## Work required
Each record must be reproduced exactly as it is shown.

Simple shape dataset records
■ ■ ■ ■

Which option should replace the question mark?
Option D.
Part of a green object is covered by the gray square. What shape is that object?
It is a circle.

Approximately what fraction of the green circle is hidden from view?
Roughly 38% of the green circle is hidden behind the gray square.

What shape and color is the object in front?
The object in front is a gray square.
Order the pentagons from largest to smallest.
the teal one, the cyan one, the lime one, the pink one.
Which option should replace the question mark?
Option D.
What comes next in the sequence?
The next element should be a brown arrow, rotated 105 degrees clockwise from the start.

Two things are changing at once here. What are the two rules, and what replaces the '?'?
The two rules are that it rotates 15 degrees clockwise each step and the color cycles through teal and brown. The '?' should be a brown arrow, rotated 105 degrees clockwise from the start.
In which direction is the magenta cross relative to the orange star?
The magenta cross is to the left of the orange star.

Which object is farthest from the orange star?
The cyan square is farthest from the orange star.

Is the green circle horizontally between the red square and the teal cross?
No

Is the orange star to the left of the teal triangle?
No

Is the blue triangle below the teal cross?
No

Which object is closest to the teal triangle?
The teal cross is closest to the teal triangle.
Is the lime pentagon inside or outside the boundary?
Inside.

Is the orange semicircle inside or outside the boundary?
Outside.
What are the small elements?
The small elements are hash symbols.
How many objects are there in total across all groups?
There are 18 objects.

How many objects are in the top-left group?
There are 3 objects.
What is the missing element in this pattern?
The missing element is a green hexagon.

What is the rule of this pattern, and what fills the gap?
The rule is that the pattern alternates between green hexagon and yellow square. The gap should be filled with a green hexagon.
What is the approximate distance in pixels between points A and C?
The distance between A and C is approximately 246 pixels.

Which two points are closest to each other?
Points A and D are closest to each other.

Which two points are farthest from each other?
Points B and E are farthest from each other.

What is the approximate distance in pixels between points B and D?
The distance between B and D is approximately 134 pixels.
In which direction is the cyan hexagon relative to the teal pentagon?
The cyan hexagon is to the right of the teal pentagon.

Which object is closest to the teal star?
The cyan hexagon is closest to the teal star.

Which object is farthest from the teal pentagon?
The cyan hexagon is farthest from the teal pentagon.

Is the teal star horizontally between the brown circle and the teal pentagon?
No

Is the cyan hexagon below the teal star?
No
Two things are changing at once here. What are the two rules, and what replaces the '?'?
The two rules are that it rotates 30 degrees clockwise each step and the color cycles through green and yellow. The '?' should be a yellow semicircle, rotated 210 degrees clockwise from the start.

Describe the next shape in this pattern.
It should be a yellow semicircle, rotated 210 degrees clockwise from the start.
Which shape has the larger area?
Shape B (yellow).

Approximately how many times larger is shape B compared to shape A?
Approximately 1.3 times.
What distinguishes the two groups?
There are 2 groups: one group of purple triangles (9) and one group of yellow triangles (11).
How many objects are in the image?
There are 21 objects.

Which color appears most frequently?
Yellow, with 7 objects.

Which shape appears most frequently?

■ ■ ■ ■

## The response
Which option should replace the question mark?
Option D.
Part of a green object is covered by the gray square. What shape is that object?
It is a circle.

Approximately what fraction of the green circle is hidden from view?
Roughly 38% of the green circle is hidden behind the gray square.

What shape and color is the object in front?
The object in front is a gray square.
Order the pentagons from largest to smallest.
the teal one, the cyan one, the lime one, the pink one.
Which option should replace the question mark?
Option D.
What comes next in the sequence?
The next element should be a brown arrow, rotated 105 degrees clockwise from the start.

Two things are changing at once here. What are the two rules, and what replaces the '?'?
The two rules are that it rotates 15 degrees clockwise each step and the color cycles through teal and brown. The '?' should be a brown arrow, rotated 105 degrees clockwise from the start.
In which direction is the magenta cross relative to the orange star?
The magenta cross is to the left of the orange star.

Which object is farthest from the orange star?
The cyan square is farthest from the orange star.

Is the green circle horizontally between the red square and the teal cross?
No

Is the orange star to the left of the teal triangle?
No

Is the blue triangle below the teal cross?
No

Which object is closest to the teal triangle?
The teal cross is closest to the teal triangle.
Is the lime pentagon inside or outside the boundary?
Inside.

Is the orange semicircle inside or outside the boundary?
Outside.
What are the small elements?
The small elements are hash symbols.
How many objects are there in total across all groups?
There are 18 objects.

How many objects are in the top-left group?
There are 3 objects.
What is the missing element in this pattern?
The missing element is a green hexagon.

What is the rule of this pattern, and what fills the gap?
The rule is that the pattern alternates between green hexagon and yellow square. The gap should be filled with a green hexagon.
What is the approximate distance in pixels between points A and C?
The distance between A and C is approximately 246 pixels.

Which two points are closest to each other?
Points A and D are closest to each other.

Which two points are farthest from each other?
Points B and E are farthest from each other.

What is the approximate distance in pixels between points B and D?
The distance between B and D is approximately 134 pixels.
In which direction is the cyan hexagon relative to the teal pentagon?
The cyan hexagon is to the right of the teal pentagon.

Which object is closest to the teal star?
The cyan hexagon is closest to the teal star.

Which object is farthest from the teal pentagon?
The cyan hexagon is farthest from the teal pentagon.

Is the teal star horizontally between the brown circle and the teal pentagon?
No

Is the cyan hexagon below the teal star?
No
Two things are changing at once here. What are the two rules, and what replaces the '?'?
The two rules are that it rotates 30 degrees clockwise each step and the color cycles through green and yellow. The '?' should be a yellow semicircle, rotated 210 degrees clockwise from the start.

Describe the next shape in this pattern.
It should be a yellow semicircle, rotated 210 degrees clockwise from the start.
Which shape has the larger area?
Shape B (yellow).

Approximately how many times larger is shape B compared to shape A?
Approximately 1.3 times.
What distinguishes the two groups?
There are 2 groups: one group of purple triangles (9) and one group of yellow triangles (11).
How many objects are in the image?
There are 21 objects.

Which color appears most frequently?
Yellow, with 7 objects.

Which shape appears most frequently?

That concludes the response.